***** Data records *****

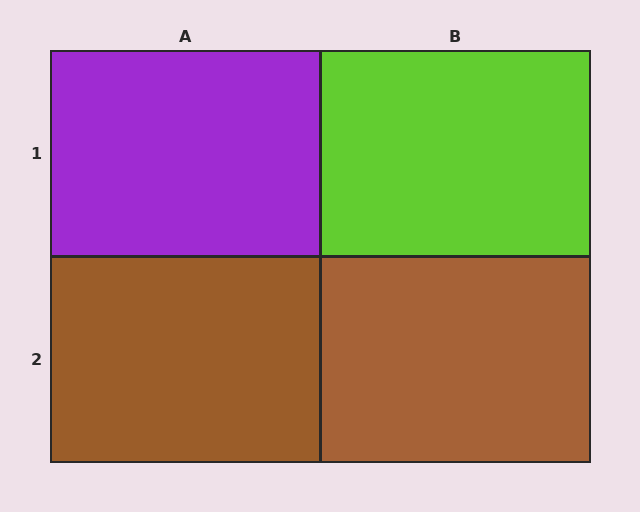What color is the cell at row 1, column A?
Purple.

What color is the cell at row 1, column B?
Lime.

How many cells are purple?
1 cell is purple.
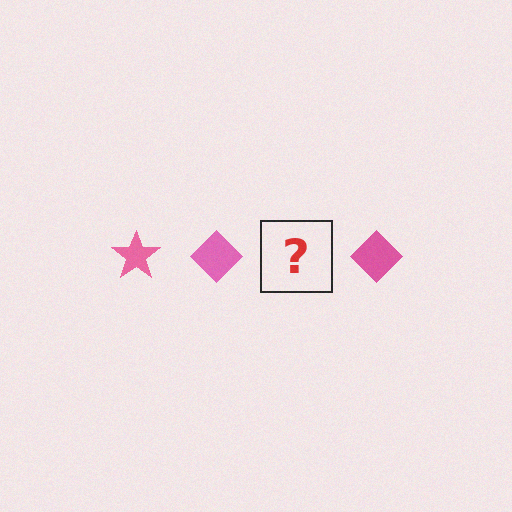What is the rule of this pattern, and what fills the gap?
The rule is that the pattern cycles through star, diamond shapes in pink. The gap should be filled with a pink star.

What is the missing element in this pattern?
The missing element is a pink star.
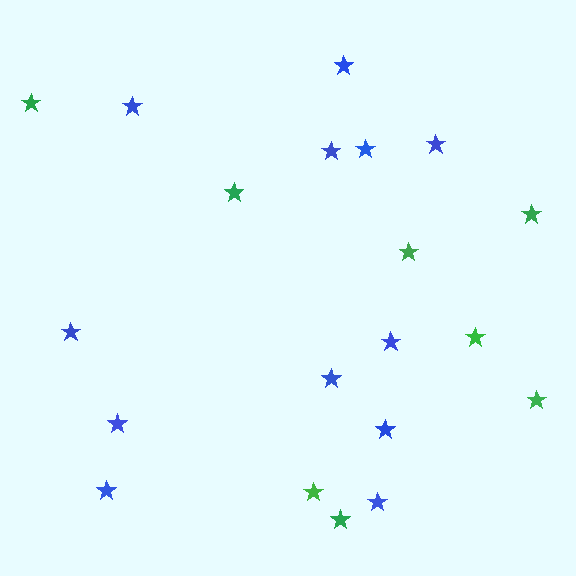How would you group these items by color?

*****

> _Activity_
Please keep every line of the data the same when you reproduce it, and keep every picture out.

> _Result for this exercise_
What color is the cell at row 1, column A?
Purple.

What color is the cell at row 1, column B?
Lime.

How many cells are purple?
1 cell is purple.
What is the rule of this pattern, and what fills the gap?
The rule is that the pattern cycles through star, diamond shapes in pink. The gap should be filled with a pink star.

What is the missing element in this pattern?
The missing element is a pink star.
How would you group these items by color?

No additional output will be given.